***** DATA PROVIDED

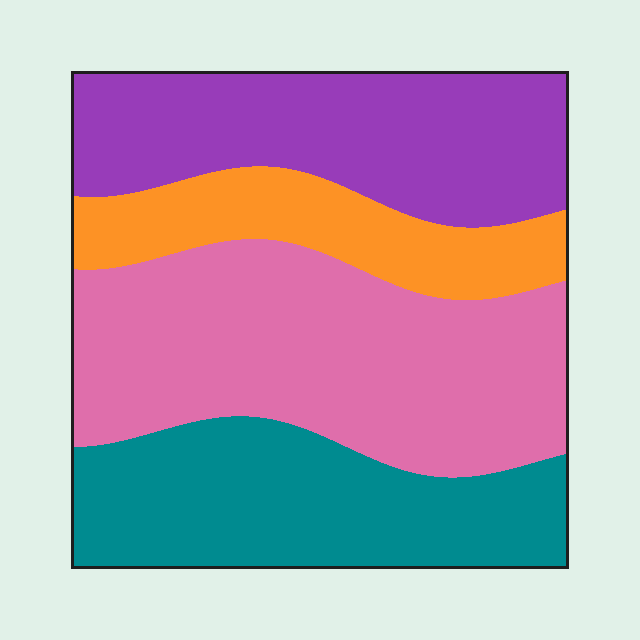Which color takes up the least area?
Orange, at roughly 15%.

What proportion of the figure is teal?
Teal takes up between a sixth and a third of the figure.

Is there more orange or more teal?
Teal.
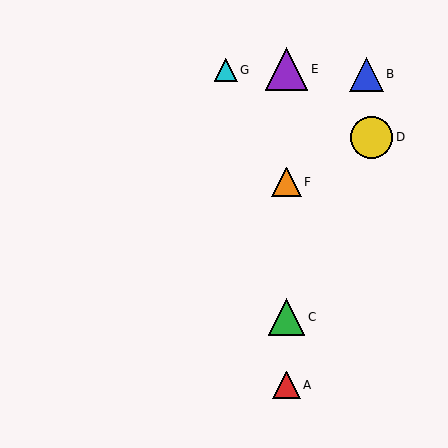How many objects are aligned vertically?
4 objects (A, C, E, F) are aligned vertically.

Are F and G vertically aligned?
No, F is at x≈286 and G is at x≈226.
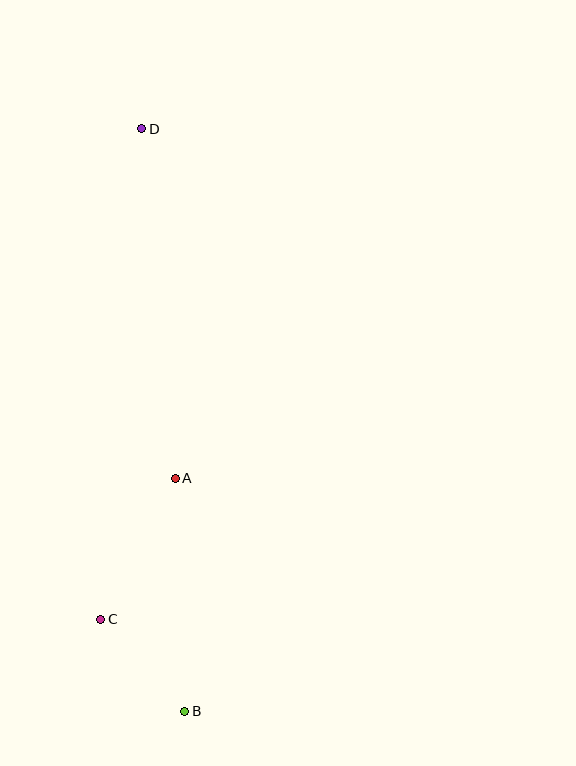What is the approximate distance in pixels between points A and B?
The distance between A and B is approximately 233 pixels.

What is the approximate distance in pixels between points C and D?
The distance between C and D is approximately 492 pixels.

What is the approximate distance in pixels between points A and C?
The distance between A and C is approximately 159 pixels.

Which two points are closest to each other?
Points B and C are closest to each other.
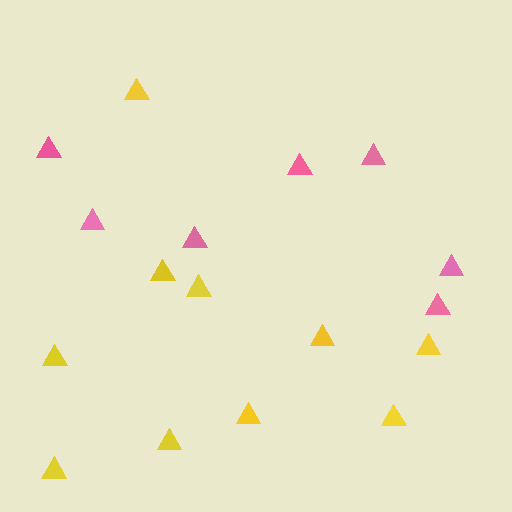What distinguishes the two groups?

**********

> _TASK TO CARRY OUT_:
What is needed is an exact reproduction of the data, pictures excluded.

> _FINISHED EXERCISE_:
Which color takes up the least area?
Orange, at roughly 15%.

What proportion of the figure is teal?
Teal takes up between a sixth and a third of the figure.

Is there more orange or more teal?
Teal.
How many objects are aligned vertically?
4 objects (A, C, E, F) are aligned vertically.

Are F and G vertically aligned?
No, F is at x≈286 and G is at x≈226.
What is the approximate distance in pixels between points A and B?
The distance between A and B is approximately 233 pixels.

What is the approximate distance in pixels between points C and D?
The distance between C and D is approximately 492 pixels.

What is the approximate distance in pixels between points A and C?
The distance between A and C is approximately 159 pixels.

Which two points are closest to each other?
Points B and C are closest to each other.
What distinguishes the two groups?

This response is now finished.